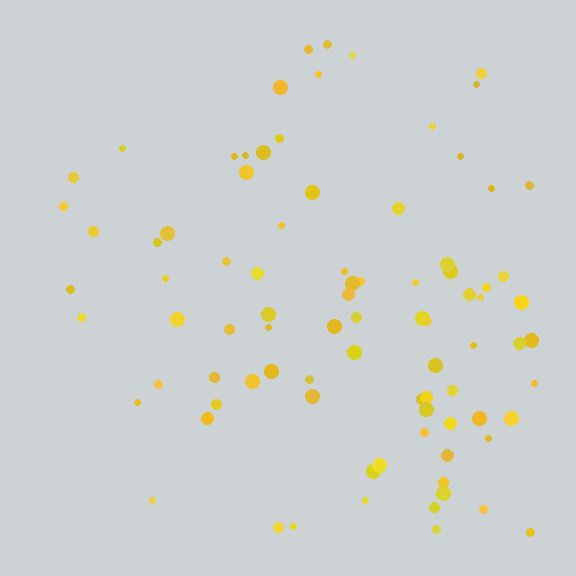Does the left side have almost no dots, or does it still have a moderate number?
Still a moderate number, just noticeably fewer than the right.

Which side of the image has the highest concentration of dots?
The right.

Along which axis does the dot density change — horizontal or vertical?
Horizontal.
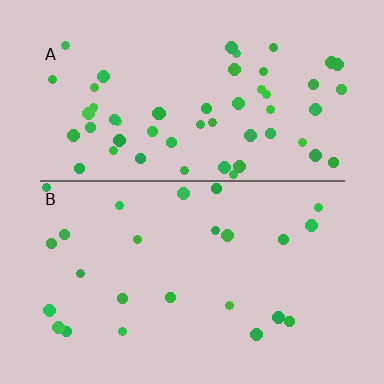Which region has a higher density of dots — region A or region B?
A (the top).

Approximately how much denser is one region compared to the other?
Approximately 2.3× — region A over region B.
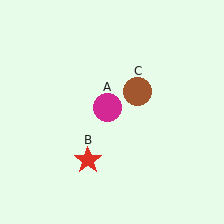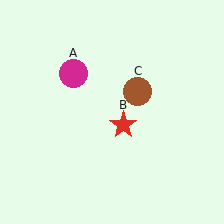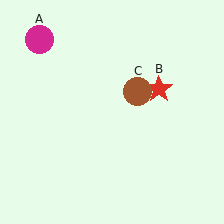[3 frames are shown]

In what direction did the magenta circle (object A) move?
The magenta circle (object A) moved up and to the left.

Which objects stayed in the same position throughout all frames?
Brown circle (object C) remained stationary.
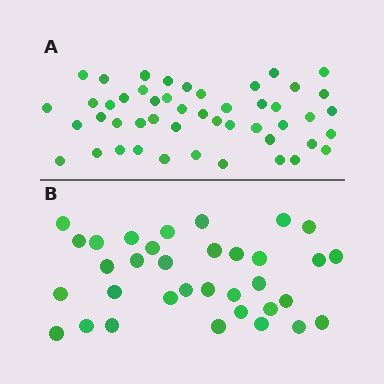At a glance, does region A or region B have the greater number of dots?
Region A (the top region) has more dots.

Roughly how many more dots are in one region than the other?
Region A has approximately 15 more dots than region B.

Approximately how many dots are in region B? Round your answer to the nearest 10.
About 30 dots. (The exact count is 34, which rounds to 30.)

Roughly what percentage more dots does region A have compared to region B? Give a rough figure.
About 40% more.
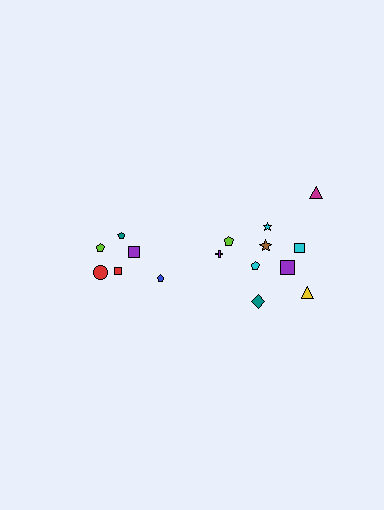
....................
Transcribe the preceding listing in its entirety and with exact wording, leaving out pictures.

**THE ANSWER:**
Does the left side have almost no dots, or does it still have a moderate number?
Still a moderate number, just noticeably fewer than the right.

Which side of the image has the highest concentration of dots?
The right.

Along which axis does the dot density change — horizontal or vertical?
Horizontal.
Which region has a higher density of dots — region A or region B?
A (the top).

Approximately how much denser is one region compared to the other?
Approximately 2.3× — region A over region B.
[3 frames are shown]

In what direction did the magenta circle (object A) move?
The magenta circle (object A) moved up and to the left.

Which objects stayed in the same position throughout all frames?
Brown circle (object C) remained stationary.
At a glance, does region A or region B have the greater number of dots?
Region A (the top region) has more dots.

Roughly how many more dots are in one region than the other?
Region A has approximately 15 more dots than region B.

Approximately how many dots are in region B? Round your answer to the nearest 10.
About 30 dots. (The exact count is 34, which rounds to 30.)

Roughly what percentage more dots does region A have compared to region B? Give a rough figure.
About 40% more.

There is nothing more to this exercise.